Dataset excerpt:

________________________________________

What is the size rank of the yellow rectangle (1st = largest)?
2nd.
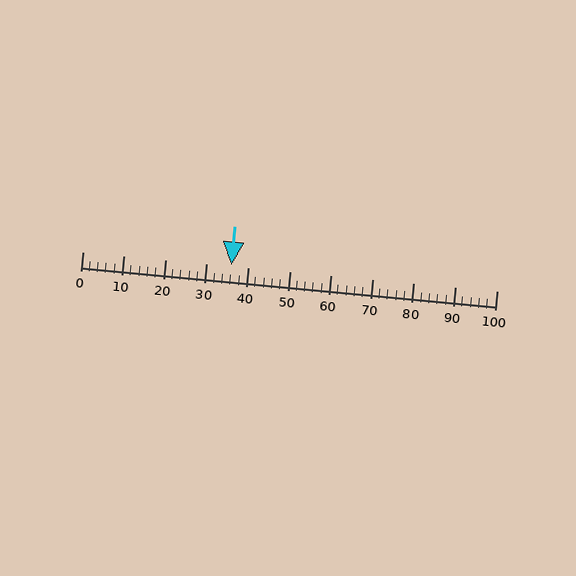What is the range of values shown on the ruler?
The ruler shows values from 0 to 100.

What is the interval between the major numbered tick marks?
The major tick marks are spaced 10 units apart.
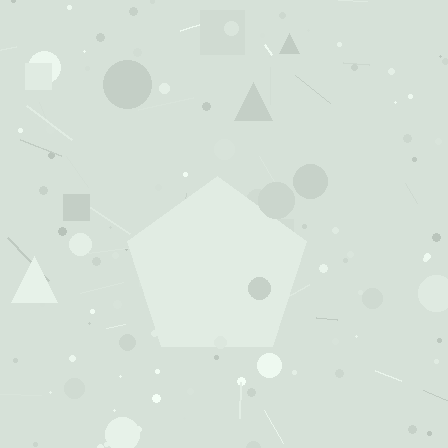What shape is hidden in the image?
A pentagon is hidden in the image.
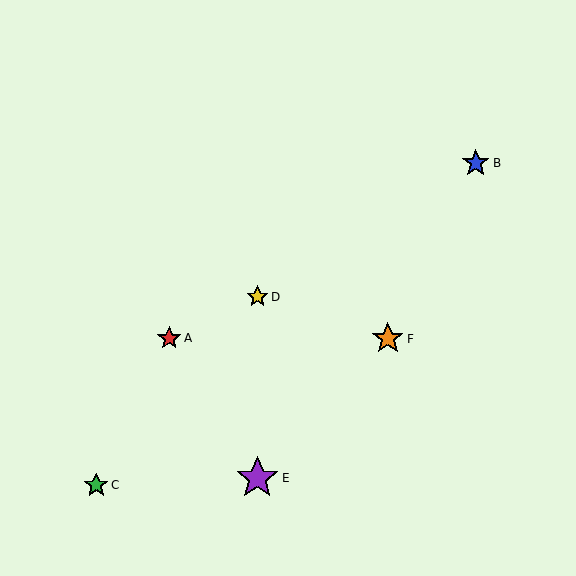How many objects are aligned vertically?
2 objects (D, E) are aligned vertically.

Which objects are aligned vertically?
Objects D, E are aligned vertically.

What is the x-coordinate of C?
Object C is at x≈96.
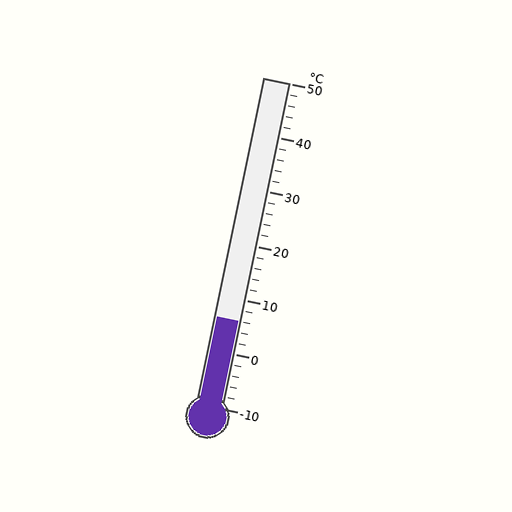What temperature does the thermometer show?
The thermometer shows approximately 6°C.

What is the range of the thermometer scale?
The thermometer scale ranges from -10°C to 50°C.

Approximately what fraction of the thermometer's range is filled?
The thermometer is filled to approximately 25% of its range.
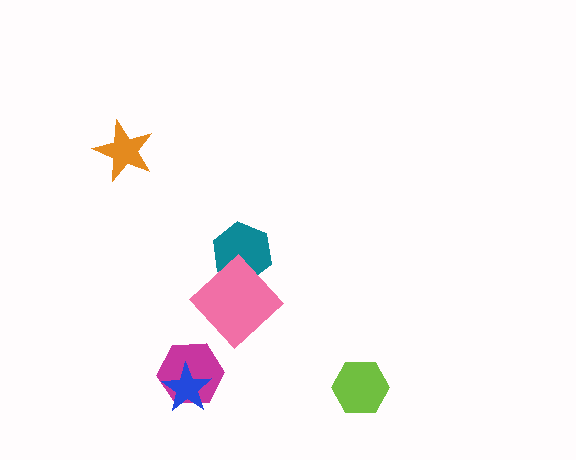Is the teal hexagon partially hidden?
Yes, it is partially covered by another shape.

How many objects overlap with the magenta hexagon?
1 object overlaps with the magenta hexagon.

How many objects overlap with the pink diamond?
1 object overlaps with the pink diamond.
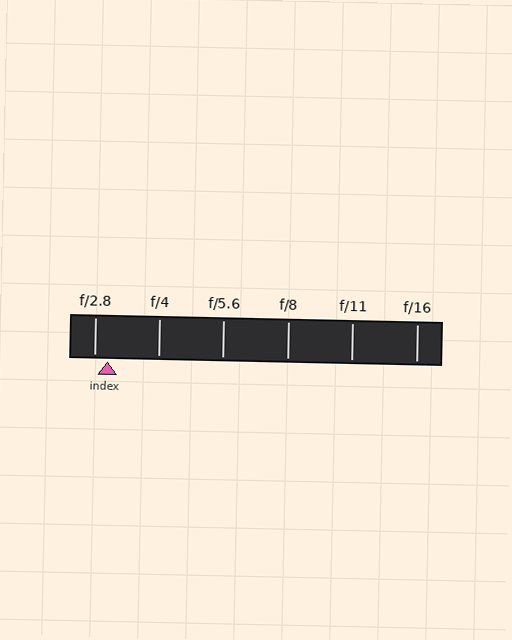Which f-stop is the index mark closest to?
The index mark is closest to f/2.8.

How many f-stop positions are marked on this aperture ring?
There are 6 f-stop positions marked.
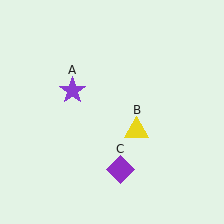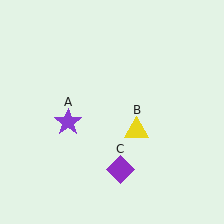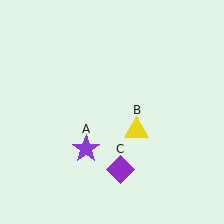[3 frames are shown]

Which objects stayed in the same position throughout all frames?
Yellow triangle (object B) and purple diamond (object C) remained stationary.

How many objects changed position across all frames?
1 object changed position: purple star (object A).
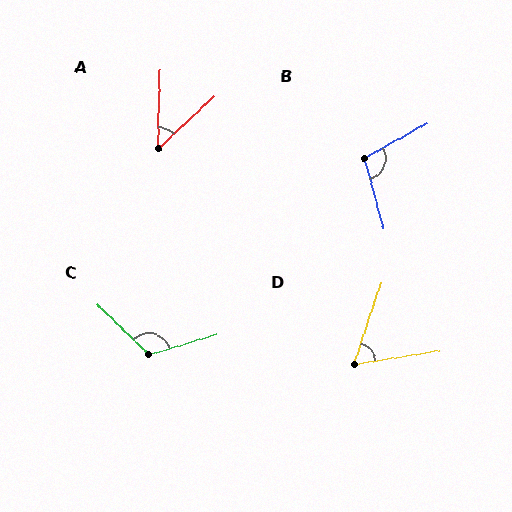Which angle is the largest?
C, at approximately 119 degrees.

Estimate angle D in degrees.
Approximately 63 degrees.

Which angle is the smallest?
A, at approximately 46 degrees.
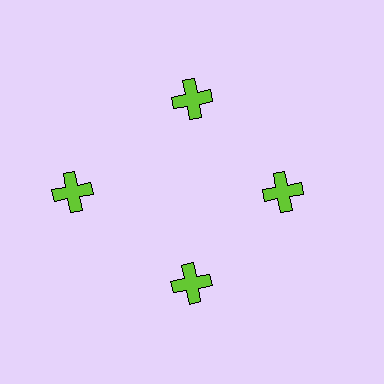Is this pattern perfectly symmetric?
No. The 4 lime crosses are arranged in a ring, but one element near the 9 o'clock position is pushed outward from the center, breaking the 4-fold rotational symmetry.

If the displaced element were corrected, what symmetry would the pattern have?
It would have 4-fold rotational symmetry — the pattern would map onto itself every 90 degrees.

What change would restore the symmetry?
The symmetry would be restored by moving it inward, back onto the ring so that all 4 crosses sit at equal angles and equal distance from the center.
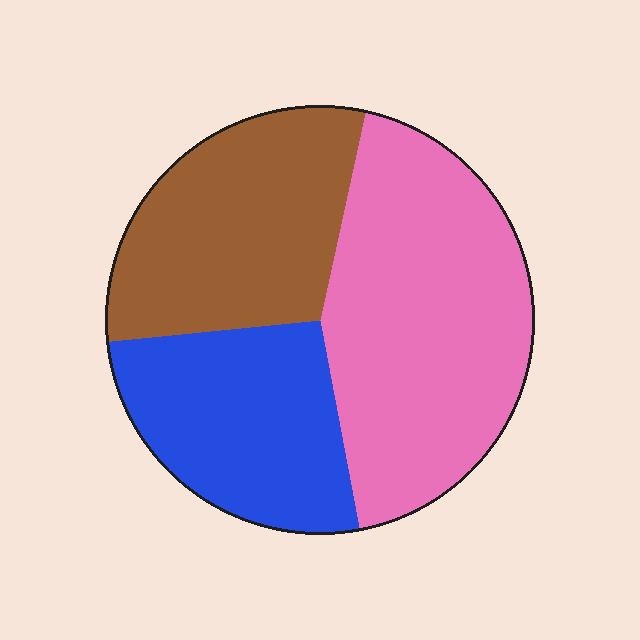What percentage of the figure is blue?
Blue covers roughly 25% of the figure.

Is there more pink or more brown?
Pink.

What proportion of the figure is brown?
Brown takes up about one third (1/3) of the figure.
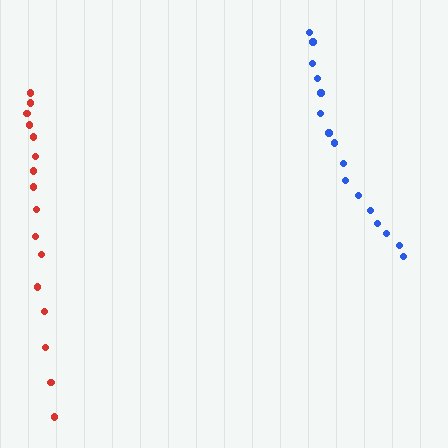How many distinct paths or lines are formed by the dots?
There are 2 distinct paths.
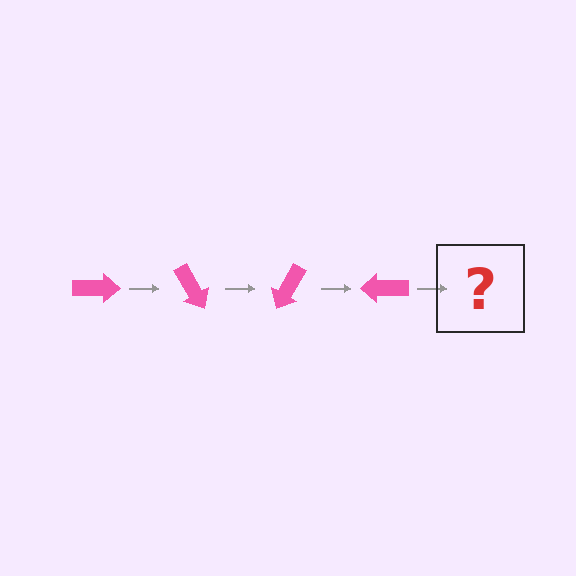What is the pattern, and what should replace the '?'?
The pattern is that the arrow rotates 60 degrees clockwise each step. The '?' should be a pink arrow rotated 240 degrees clockwise.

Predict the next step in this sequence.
The next step is a pink arrow rotated 240 degrees clockwise.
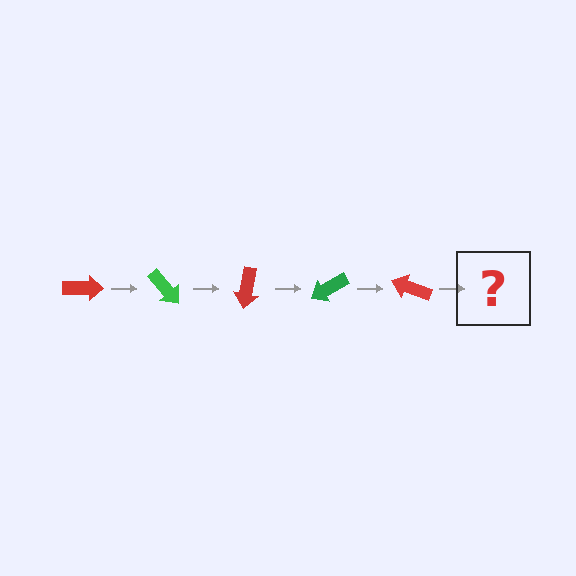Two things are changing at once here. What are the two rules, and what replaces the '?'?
The two rules are that it rotates 50 degrees clockwise each step and the color cycles through red and green. The '?' should be a green arrow, rotated 250 degrees clockwise from the start.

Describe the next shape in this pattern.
It should be a green arrow, rotated 250 degrees clockwise from the start.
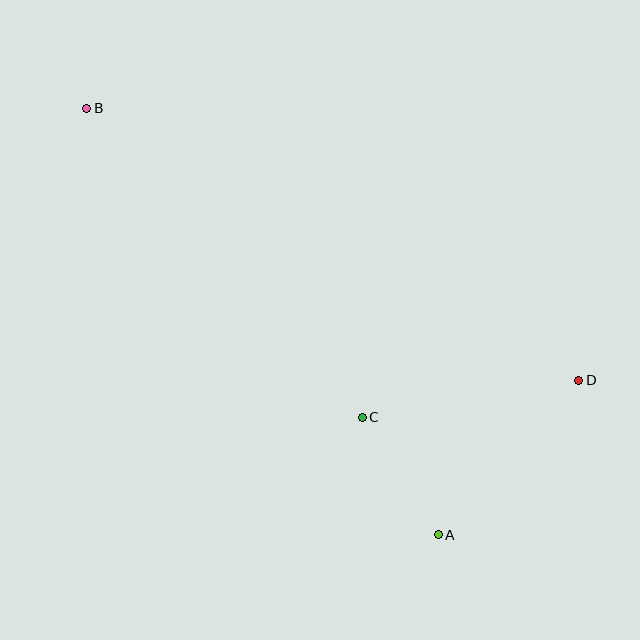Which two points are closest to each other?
Points A and C are closest to each other.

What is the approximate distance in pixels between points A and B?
The distance between A and B is approximately 553 pixels.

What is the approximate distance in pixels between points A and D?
The distance between A and D is approximately 209 pixels.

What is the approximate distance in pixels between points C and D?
The distance between C and D is approximately 220 pixels.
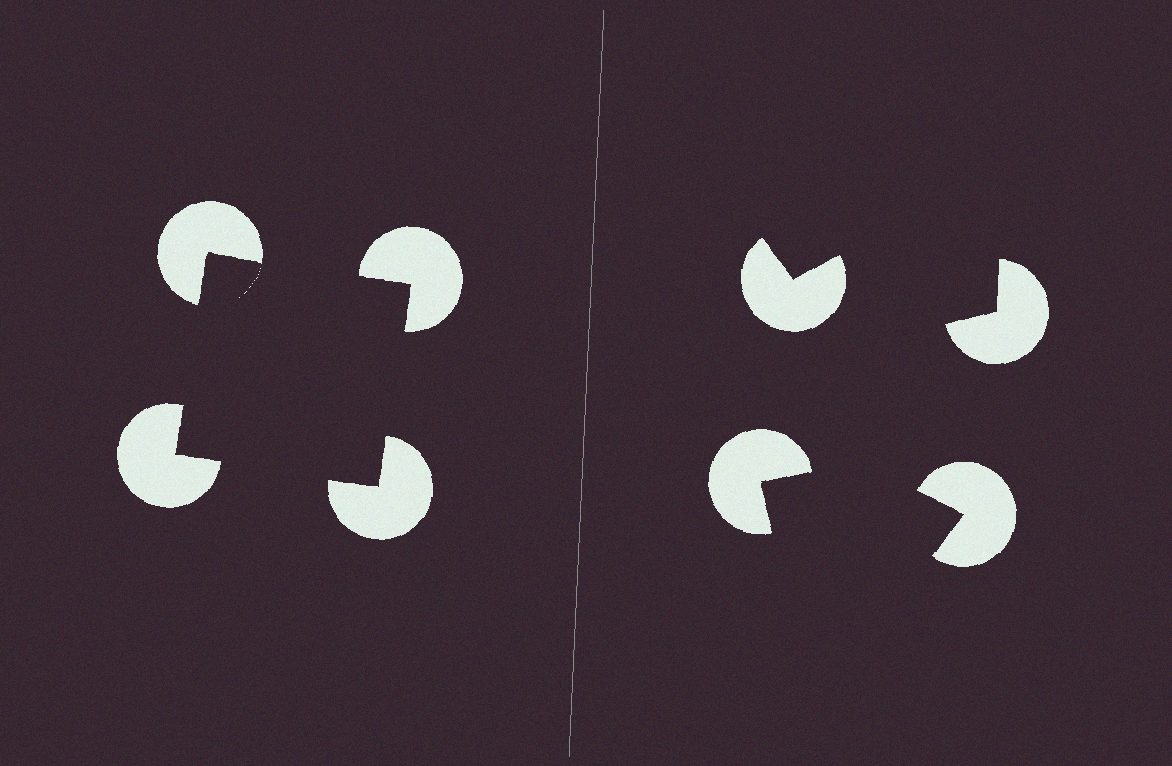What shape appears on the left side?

________________________________________

Task goal
Make an exact copy of the data above, pictures excluded.

Answer
What is the size rank of the yellow rectangle (1st = largest)?
2nd.
What is the range of values shown on the ruler?
The ruler shows values from 0 to 100.

What is the interval between the major numbered tick marks?
The major tick marks are spaced 10 units apart.
What shape is hidden in the image?
A pentagon is hidden in the image.
How many objects are aligned vertically?
2 objects (D, E) are aligned vertically.

Which objects are aligned vertically?
Objects D, E are aligned vertically.

What is the x-coordinate of C?
Object C is at x≈96.
What temperature does the thermometer show?
The thermometer shows approximately 6°C.

What is the range of the thermometer scale?
The thermometer scale ranges from -10°C to 50°C.

Approximately what fraction of the thermometer's range is filled?
The thermometer is filled to approximately 25% of its range.
Is the teal hexagon partially hidden?
Yes, it is partially covered by another shape.

How many objects overlap with the magenta hexagon?
1 object overlaps with the magenta hexagon.

How many objects overlap with the pink diamond?
1 object overlaps with the pink diamond.
Which f-stop is the index mark closest to?
The index mark is closest to f/2.8.

How many f-stop positions are marked on this aperture ring?
There are 6 f-stop positions marked.
[3 frames are shown]

Which objects stayed in the same position throughout all frames?
Yellow triangle (object B) and purple diamond (object C) remained stationary.

How many objects changed position across all frames?
1 object changed position: purple star (object A).
Which angle is the largest?
C, at approximately 119 degrees.

Estimate angle D in degrees.
Approximately 63 degrees.

Which angle is the smallest?
A, at approximately 46 degrees.
Is this pattern perfectly symmetric?
No. The 4 lime crosses are arranged in a ring, but one element near the 9 o'clock position is pushed outward from the center, breaking the 4-fold rotational symmetry.

If the displaced element were corrected, what symmetry would the pattern have?
It would have 4-fold rotational symmetry — the pattern would map onto itself every 90 degrees.

What change would restore the symmetry?
The symmetry would be restored by moving it inward, back onto the ring so that all 4 crosses sit at equal angles and equal distance from the center.
What percentage of the figure is blue?
Blue covers roughly 25% of the figure.

Is there more pink or more brown?
Pink.

What proportion of the figure is brown?
Brown takes up about one third (1/3) of the figure.
How many distinct paths or lines are formed by the dots?
There are 2 distinct paths.
What is the pattern, and what should replace the '?'?
The pattern is that the arrow rotates 60 degrees clockwise each step. The '?' should be a pink arrow rotated 240 degrees clockwise.

Predict the next step in this sequence.
The next step is a pink arrow rotated 240 degrees clockwise.
Two things are changing at once here. What are the two rules, and what replaces the '?'?
The two rules are that it rotates 50 degrees clockwise each step and the color cycles through red and green. The '?' should be a green arrow, rotated 250 degrees clockwise from the start.

Describe the next shape in this pattern.
It should be a green arrow, rotated 250 degrees clockwise from the start.
Which two points are closest to each other?
Points A and C are closest to each other.

What is the approximate distance in pixels between points A and B?
The distance between A and B is approximately 553 pixels.

What is the approximate distance in pixels between points A and D?
The distance between A and D is approximately 209 pixels.

What is the approximate distance in pixels between points C and D?
The distance between C and D is approximately 220 pixels.
What shape appears on the left side?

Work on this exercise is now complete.